*Problem*.
Starting with the line that includes "Is the purple triangle to", write out every remaining line of the records below exactly as it appears, leaving out any images.

+ + + +

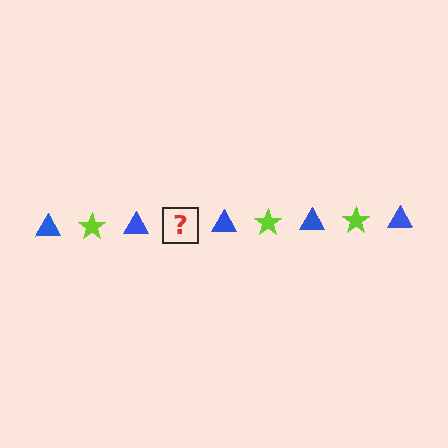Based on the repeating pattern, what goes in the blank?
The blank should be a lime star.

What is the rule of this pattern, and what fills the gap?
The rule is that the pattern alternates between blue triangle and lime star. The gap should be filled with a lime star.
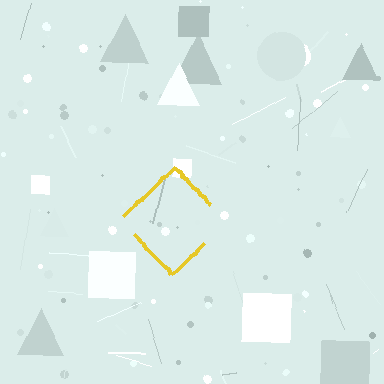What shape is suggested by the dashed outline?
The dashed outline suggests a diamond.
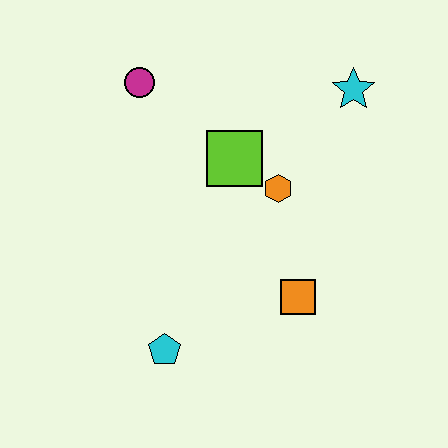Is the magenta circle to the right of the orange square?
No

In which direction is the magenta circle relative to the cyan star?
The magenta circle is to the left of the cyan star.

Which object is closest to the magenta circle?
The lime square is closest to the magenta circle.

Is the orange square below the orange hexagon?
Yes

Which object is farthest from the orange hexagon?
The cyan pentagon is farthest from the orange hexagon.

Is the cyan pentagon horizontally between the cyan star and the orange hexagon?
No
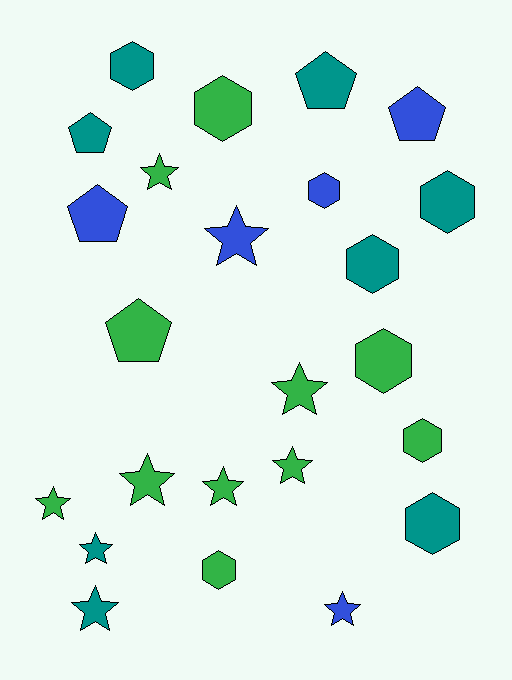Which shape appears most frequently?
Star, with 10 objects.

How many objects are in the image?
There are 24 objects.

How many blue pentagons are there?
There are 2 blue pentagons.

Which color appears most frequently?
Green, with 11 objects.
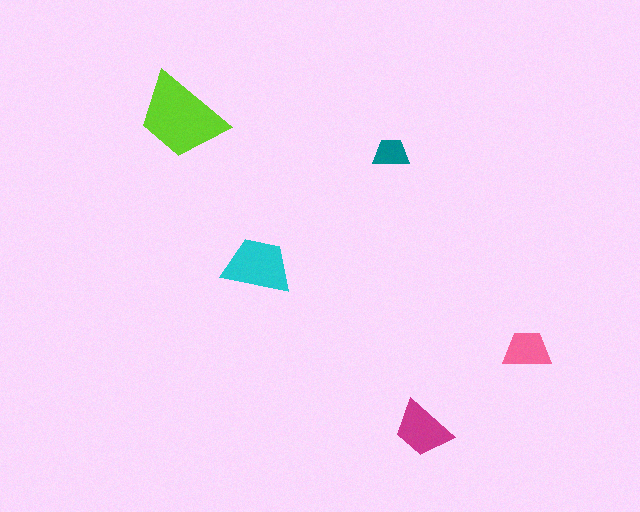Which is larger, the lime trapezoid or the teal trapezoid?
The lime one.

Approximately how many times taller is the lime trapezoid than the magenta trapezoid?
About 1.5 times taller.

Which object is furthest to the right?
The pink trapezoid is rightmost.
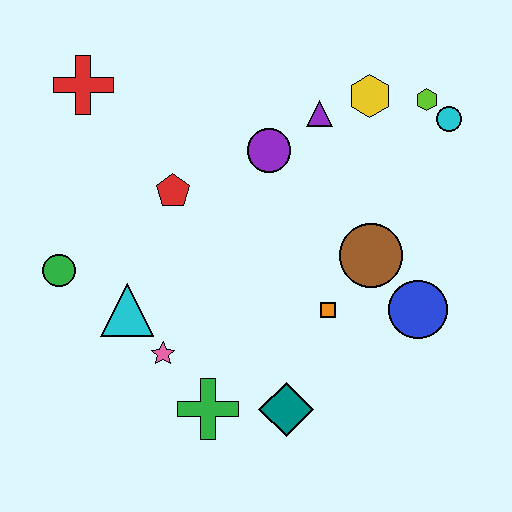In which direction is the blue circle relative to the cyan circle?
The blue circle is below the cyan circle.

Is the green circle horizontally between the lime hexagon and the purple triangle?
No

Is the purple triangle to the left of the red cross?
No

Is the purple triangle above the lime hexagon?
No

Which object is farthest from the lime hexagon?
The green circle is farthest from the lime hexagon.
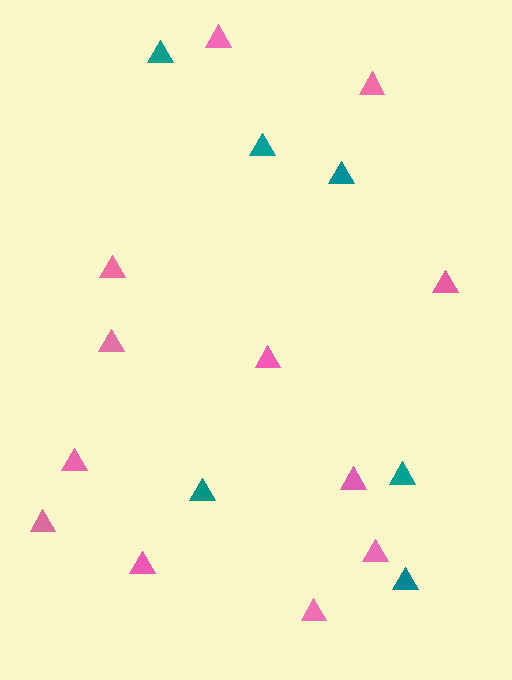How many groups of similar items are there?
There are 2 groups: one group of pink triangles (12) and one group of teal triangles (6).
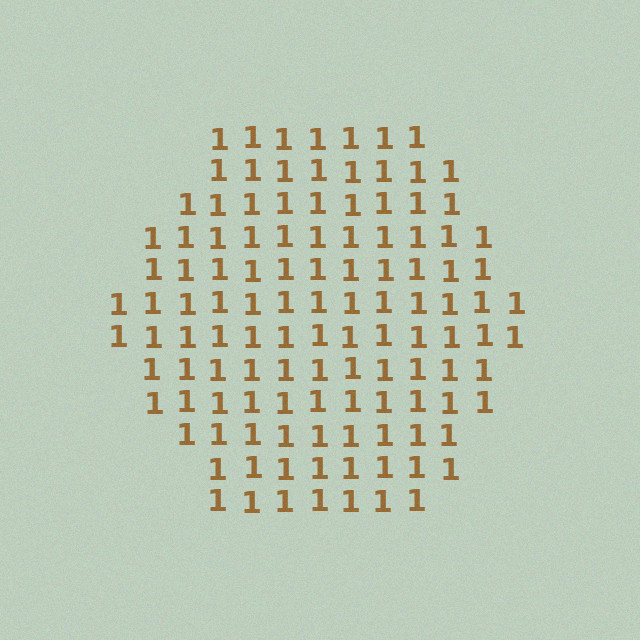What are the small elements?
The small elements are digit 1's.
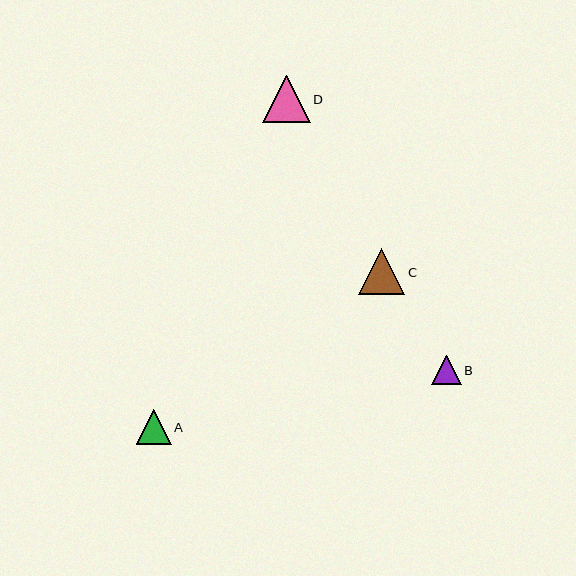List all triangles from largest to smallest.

+ + + +

*Output for this exercise*.
Is the purple triangle to the left of the red cross?
No

Is the purple triangle above the lime hexagon?
No

Which object is farthest from the lime hexagon?
The green circle is farthest from the lime hexagon.
How many groups of similar items are there?
There are 2 groups: one group of pink triangles (12) and one group of teal triangles (6).
What are the small elements?
The small elements are digit 1's.
List all triangles from largest to smallest.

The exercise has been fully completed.